Supplied entries —
◇ ◇ ◇ ◇ ◇ ◇ ◇

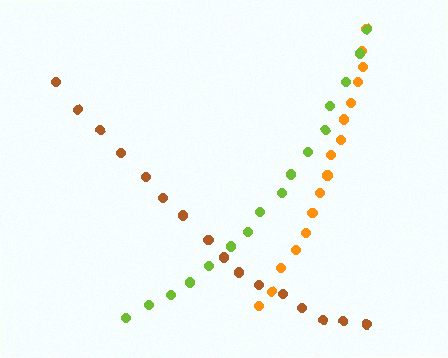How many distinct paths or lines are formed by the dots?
There are 3 distinct paths.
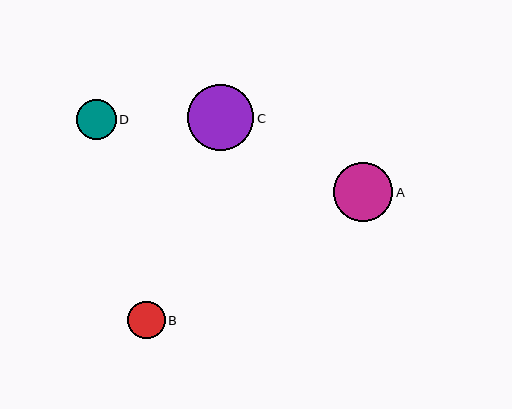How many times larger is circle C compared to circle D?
Circle C is approximately 1.7 times the size of circle D.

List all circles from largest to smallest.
From largest to smallest: C, A, D, B.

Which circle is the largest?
Circle C is the largest with a size of approximately 66 pixels.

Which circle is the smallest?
Circle B is the smallest with a size of approximately 38 pixels.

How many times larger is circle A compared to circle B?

◇ ◇ ◇ ◇ ◇ ◇ ◇

What this task involves — Output only the lines running from the line with "Which circle is the smallest?" through the final line of the data, inclusive.

Worked answer —
Which circle is the smallest?
Circle B is the smallest with a size of approximately 38 pixels.

How many times larger is circle A compared to circle B?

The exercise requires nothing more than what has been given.